***** Data for the task *****
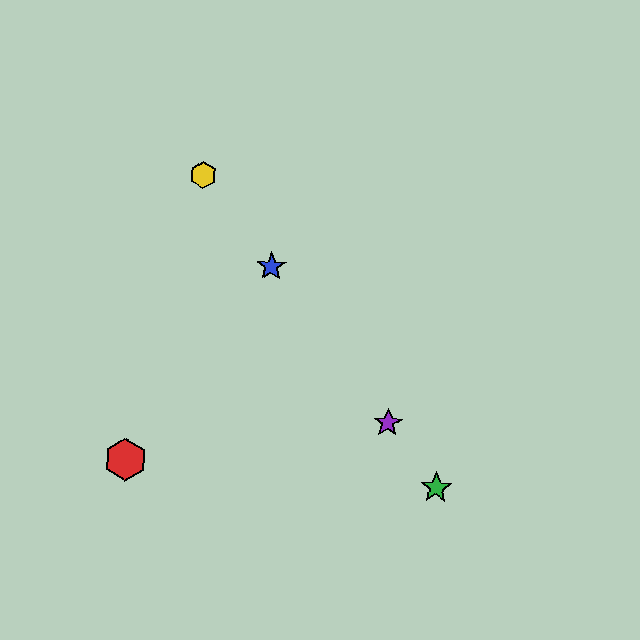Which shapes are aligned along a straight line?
The blue star, the green star, the yellow hexagon, the purple star are aligned along a straight line.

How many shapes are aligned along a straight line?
4 shapes (the blue star, the green star, the yellow hexagon, the purple star) are aligned along a straight line.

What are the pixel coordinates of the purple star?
The purple star is at (388, 423).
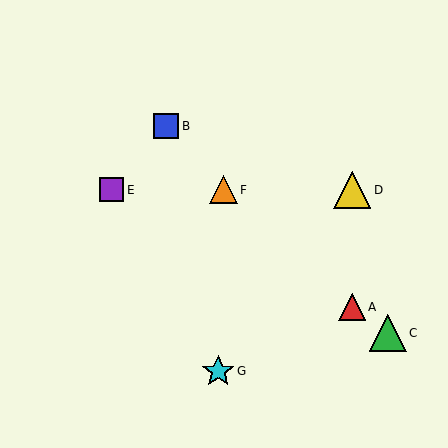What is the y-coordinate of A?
Object A is at y≈307.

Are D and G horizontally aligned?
No, D is at y≈190 and G is at y≈371.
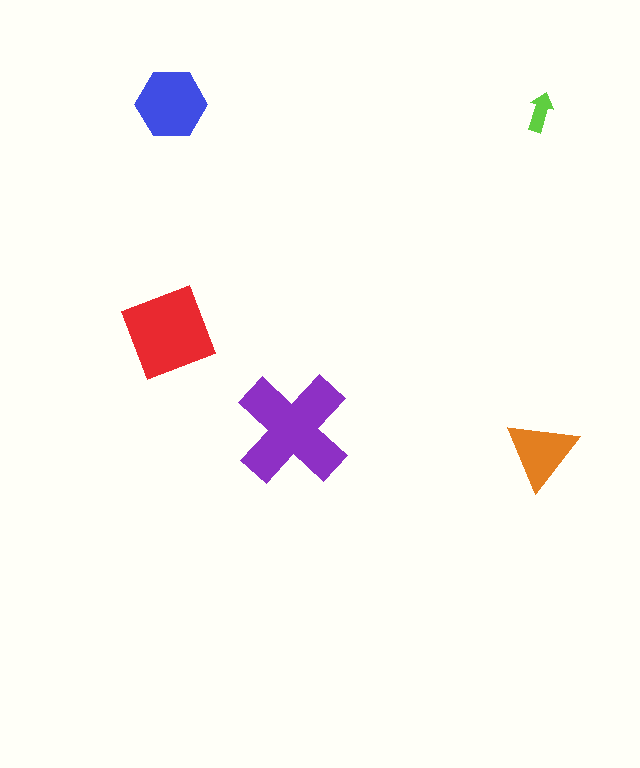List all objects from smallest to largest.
The lime arrow, the orange triangle, the blue hexagon, the red square, the purple cross.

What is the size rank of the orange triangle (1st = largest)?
4th.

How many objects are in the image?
There are 5 objects in the image.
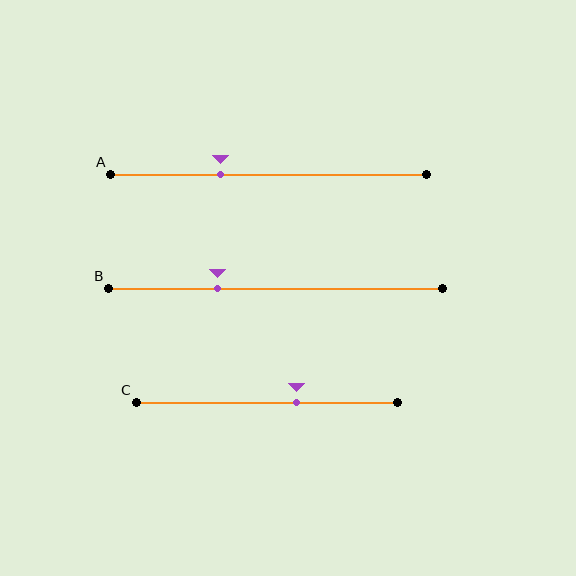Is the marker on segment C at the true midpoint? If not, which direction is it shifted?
No, the marker on segment C is shifted to the right by about 11% of the segment length.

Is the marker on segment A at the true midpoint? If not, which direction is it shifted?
No, the marker on segment A is shifted to the left by about 15% of the segment length.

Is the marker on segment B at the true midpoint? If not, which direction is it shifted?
No, the marker on segment B is shifted to the left by about 17% of the segment length.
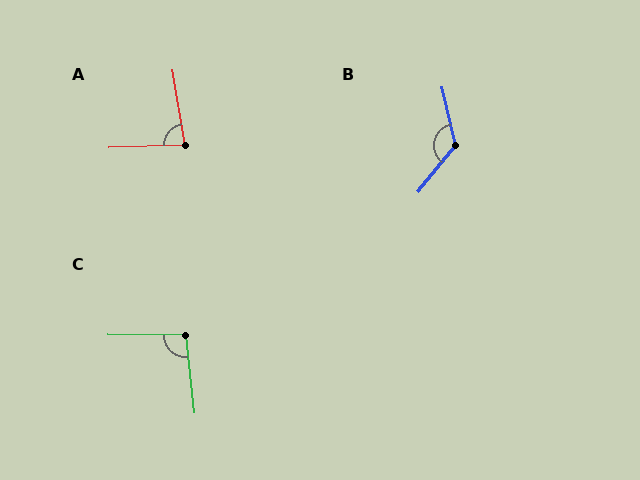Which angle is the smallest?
A, at approximately 82 degrees.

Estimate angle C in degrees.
Approximately 96 degrees.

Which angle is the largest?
*****
■ Your task ■
Pictures excluded, quote all the data above exactly.

■ The reply ■
Which shapes are aligned along a straight line?
The blue star, the green star, the yellow hexagon, the purple star are aligned along a straight line.

How many shapes are aligned along a straight line?
4 shapes (the blue star, the green star, the yellow hexagon, the purple star) are aligned along a straight line.

What are the pixel coordinates of the purple star?
The purple star is at (388, 423).
What is the y-coordinate of A?
Object A is at y≈307.

Are D and G horizontally aligned?
No, D is at y≈190 and G is at y≈371.
List all objects from smallest to largest.
The lime arrow, the orange triangle, the blue hexagon, the red square, the purple cross.

What is the size rank of the orange triangle (1st = largest)?
4th.

How many objects are in the image?
There are 5 objects in the image.
Is the marker on segment C at the true midpoint? If not, which direction is it shifted?
No, the marker on segment C is shifted to the right by about 11% of the segment length.

Is the marker on segment A at the true midpoint? If not, which direction is it shifted?
No, the marker on segment A is shifted to the left by about 15% of the segment length.

Is the marker on segment B at the true midpoint? If not, which direction is it shifted?
No, the marker on segment B is shifted to the left by about 17% of the segment length.
Which angle is the smallest?
A, at approximately 82 degrees.

Estimate angle C in degrees.
Approximately 96 degrees.

Which angle is the largest?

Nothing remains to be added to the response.